Write out nothing but the lines from the one containing "What value on" through the last line below, both included, and without the pictures.

▶ _Records supplied_:
• • • • • • •

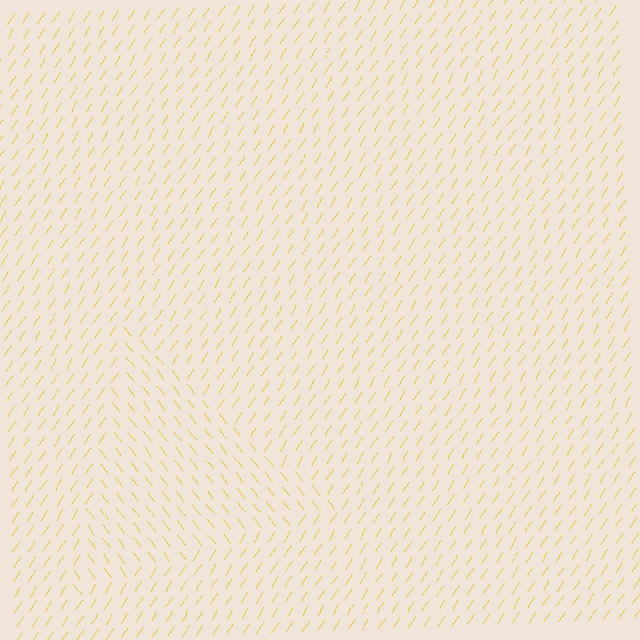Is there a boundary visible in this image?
Yes, there is a texture boundary formed by a change in line orientation.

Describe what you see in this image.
The image is filled with small yellow line segments. A triangle region in the image has lines oriented differently from the surrounding lines, creating a visible texture boundary.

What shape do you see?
I see a triangle.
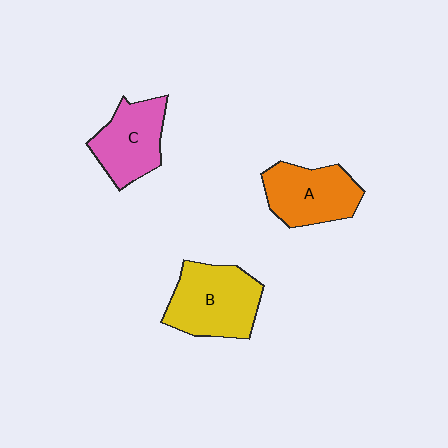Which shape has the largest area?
Shape B (yellow).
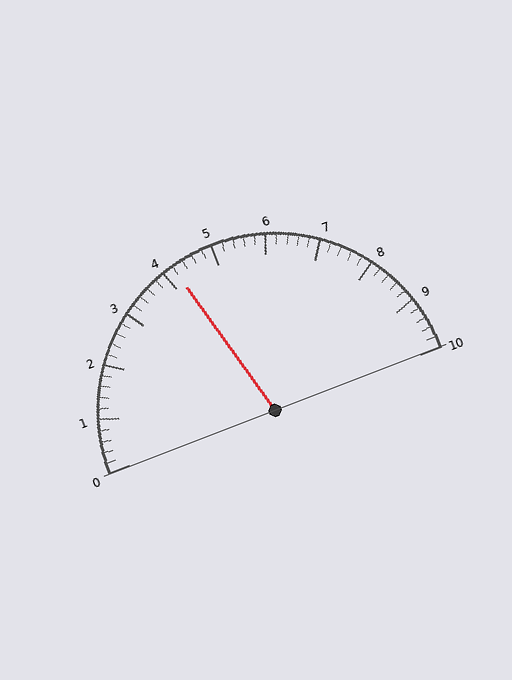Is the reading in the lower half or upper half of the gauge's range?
The reading is in the lower half of the range (0 to 10).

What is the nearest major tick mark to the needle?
The nearest major tick mark is 4.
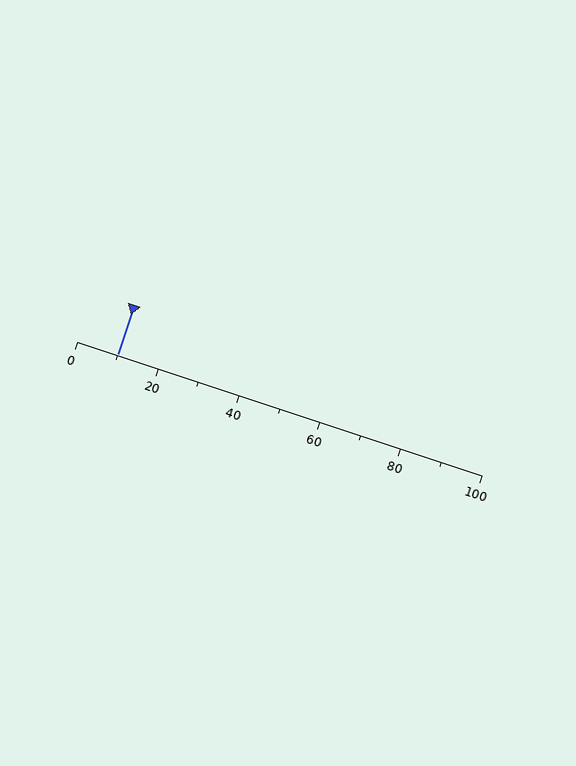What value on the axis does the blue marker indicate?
The marker indicates approximately 10.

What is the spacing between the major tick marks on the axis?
The major ticks are spaced 20 apart.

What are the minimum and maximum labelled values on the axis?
The axis runs from 0 to 100.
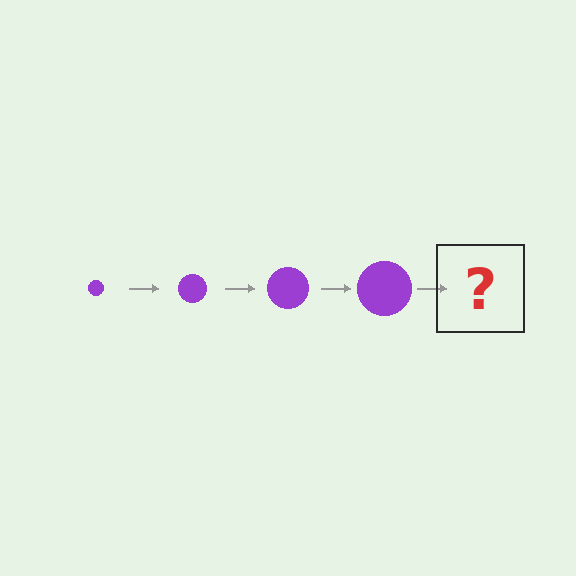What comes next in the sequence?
The next element should be a purple circle, larger than the previous one.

• • • • • • •

▶ _Reply to the exercise_:
What value on the axis does the blue marker indicate?
The marker indicates approximately 10.

What is the spacing between the major tick marks on the axis?
The major ticks are spaced 20 apart.

What are the minimum and maximum labelled values on the axis?
The axis runs from 0 to 100.
What comes next in the sequence?
The next element should be a purple circle, larger than the previous one.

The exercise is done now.